═══ INFORMATION SUPPLIED ═══

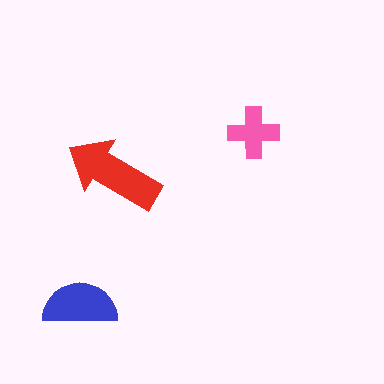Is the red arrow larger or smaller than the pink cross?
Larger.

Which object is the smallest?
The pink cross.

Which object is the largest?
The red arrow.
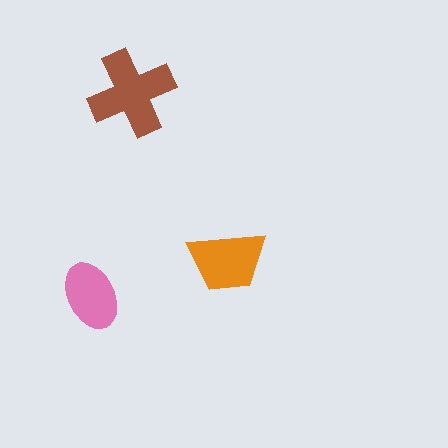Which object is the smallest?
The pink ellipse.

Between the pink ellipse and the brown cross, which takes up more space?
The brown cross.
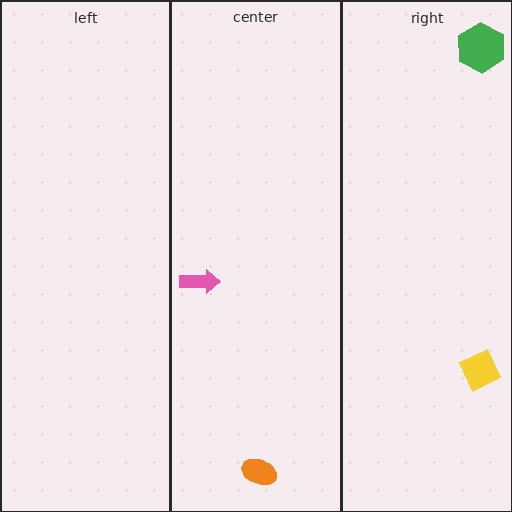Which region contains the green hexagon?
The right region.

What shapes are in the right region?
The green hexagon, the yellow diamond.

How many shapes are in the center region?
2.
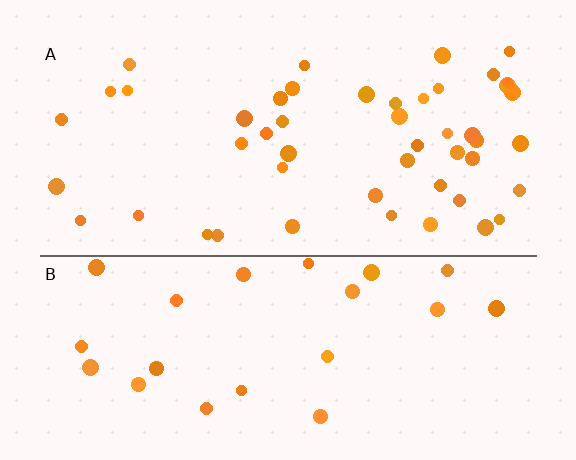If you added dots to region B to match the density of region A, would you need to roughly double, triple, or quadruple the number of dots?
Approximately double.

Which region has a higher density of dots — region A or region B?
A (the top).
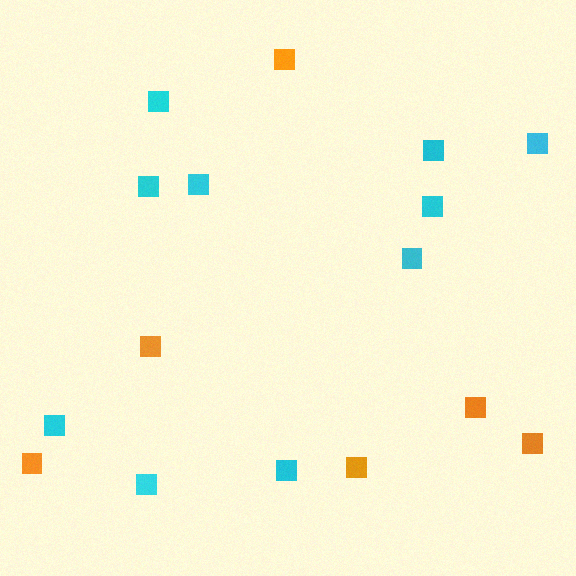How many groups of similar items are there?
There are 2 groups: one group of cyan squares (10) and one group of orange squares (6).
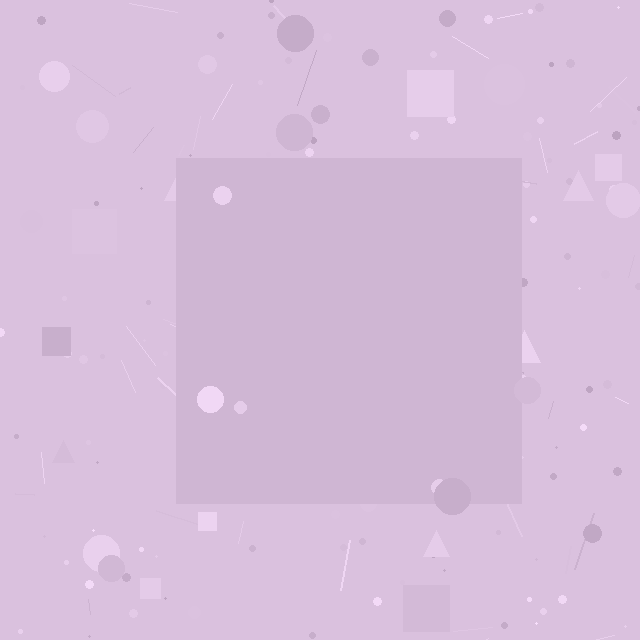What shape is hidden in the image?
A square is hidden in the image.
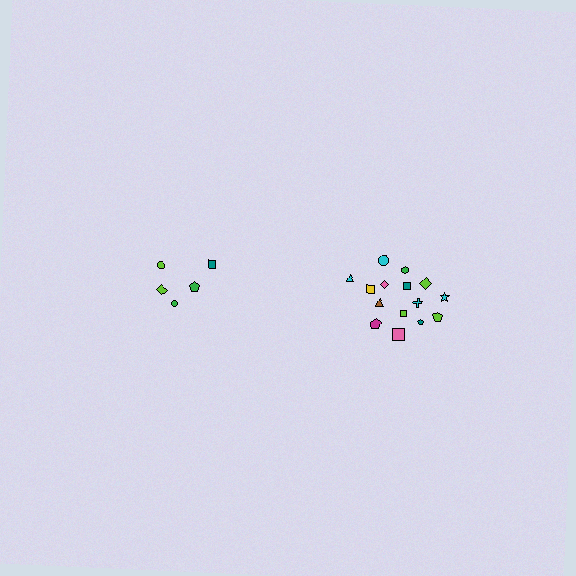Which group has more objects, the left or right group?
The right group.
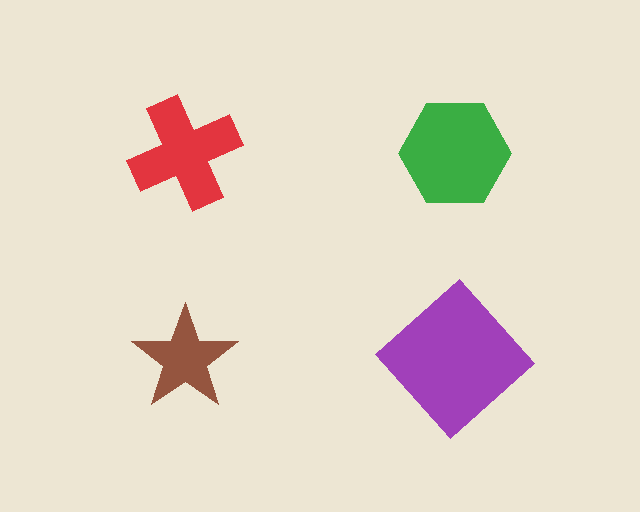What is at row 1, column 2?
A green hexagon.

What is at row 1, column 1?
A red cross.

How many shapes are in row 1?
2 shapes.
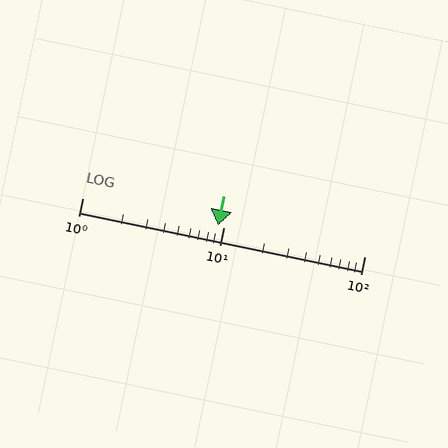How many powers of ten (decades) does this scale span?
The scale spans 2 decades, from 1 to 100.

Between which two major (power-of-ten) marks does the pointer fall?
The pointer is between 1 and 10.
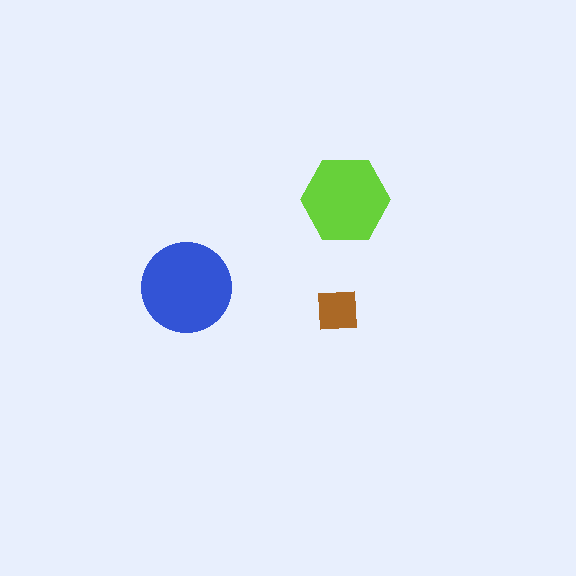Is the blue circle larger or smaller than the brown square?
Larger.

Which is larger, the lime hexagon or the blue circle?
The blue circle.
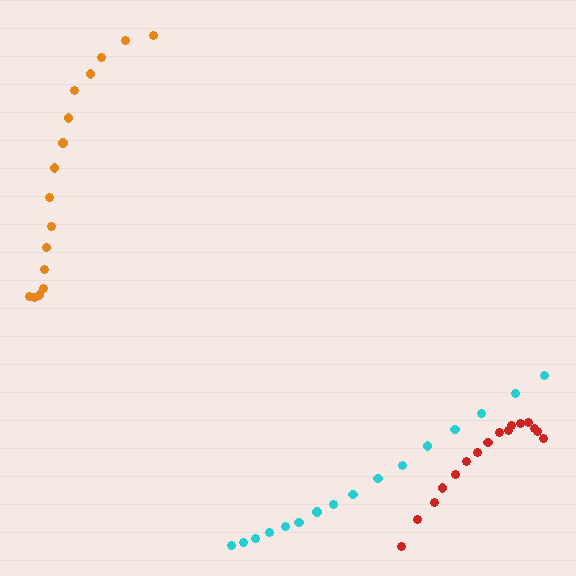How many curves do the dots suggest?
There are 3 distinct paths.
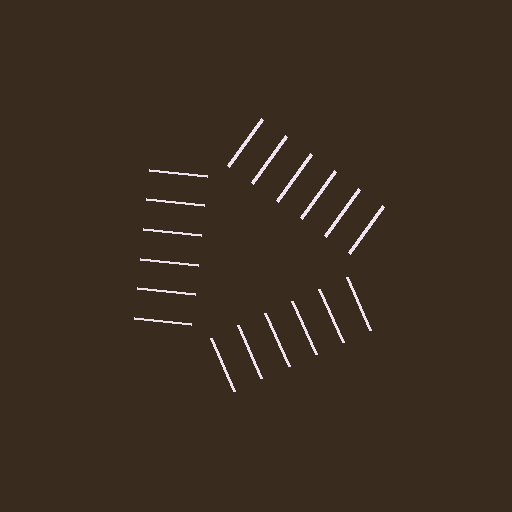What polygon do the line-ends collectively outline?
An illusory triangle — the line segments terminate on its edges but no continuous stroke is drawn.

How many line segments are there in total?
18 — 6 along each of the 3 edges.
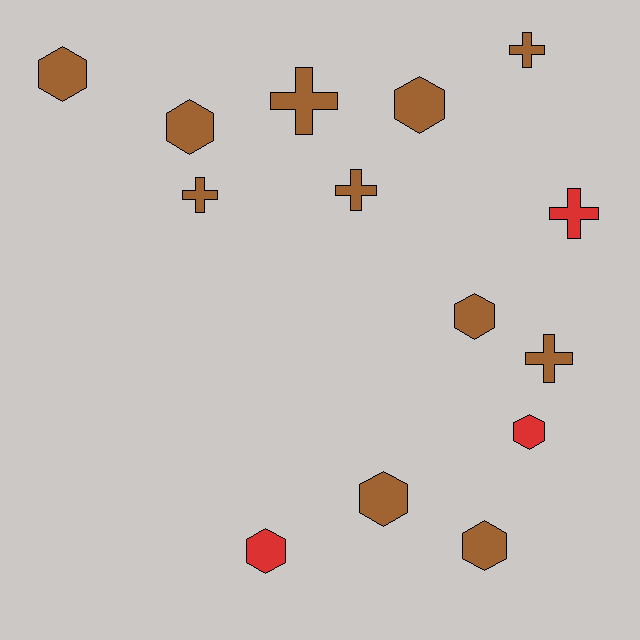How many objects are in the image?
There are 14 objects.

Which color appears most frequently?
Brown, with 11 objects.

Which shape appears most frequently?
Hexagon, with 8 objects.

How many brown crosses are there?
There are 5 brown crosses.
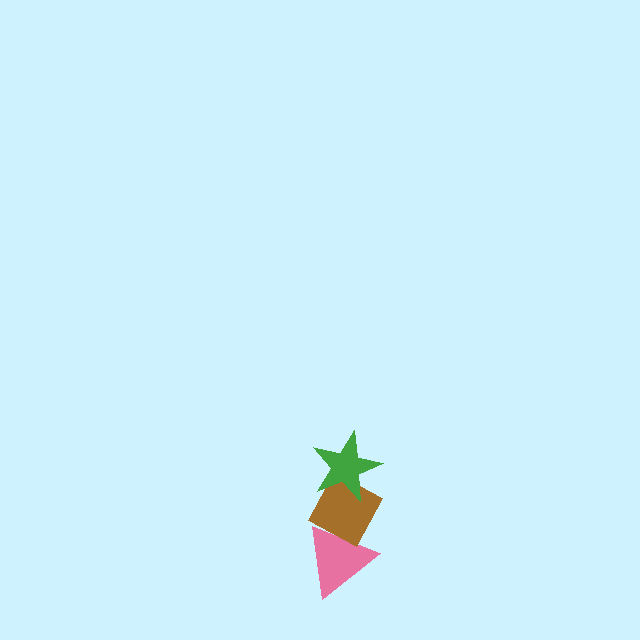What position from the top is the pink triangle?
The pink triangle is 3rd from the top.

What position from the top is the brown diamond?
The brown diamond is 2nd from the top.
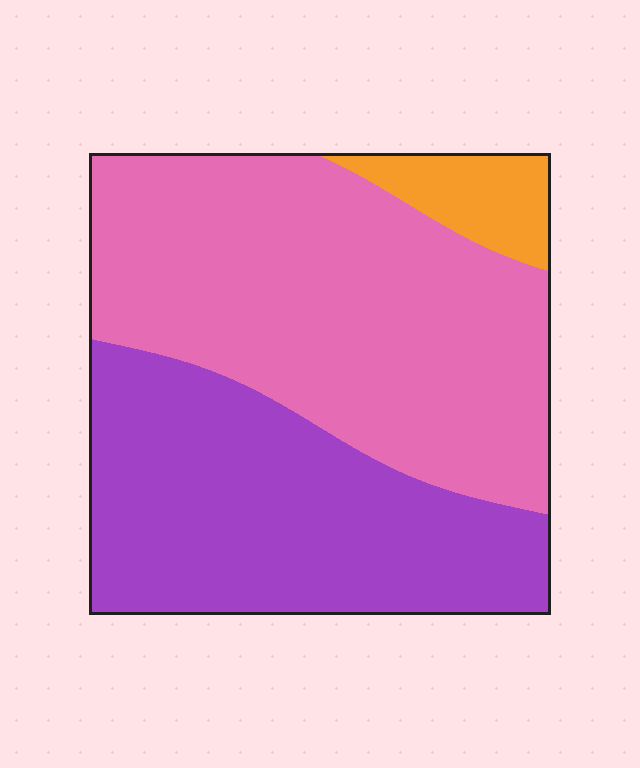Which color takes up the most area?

═══

_PROBLEM DETAILS_
In the records above, find the line with "Which is larger, the" and copy from it through the last line exactly, without the pictures.

_TASK RESPONSE_
Which is larger, the lime hexagon or the blue circle?
The blue circle.
How many curves do the dots suggest?
There are 3 distinct paths.
What polygon do the line-ends collectively outline?
An illusory triangle — the line segments terminate on its edges but no continuous stroke is drawn.

How many line segments are there in total?
18 — 6 along each of the 3 edges.
How many objects are in the image?
There are 14 objects.

Which color appears most frequently?
Brown, with 11 objects.

Which shape appears most frequently?
Hexagon, with 8 objects.

How many brown crosses are there?
There are 5 brown crosses.
What position from the top is the pink triangle?
The pink triangle is 3rd from the top.

What position from the top is the brown diamond?
The brown diamond is 2nd from the top.
Which color takes up the most area?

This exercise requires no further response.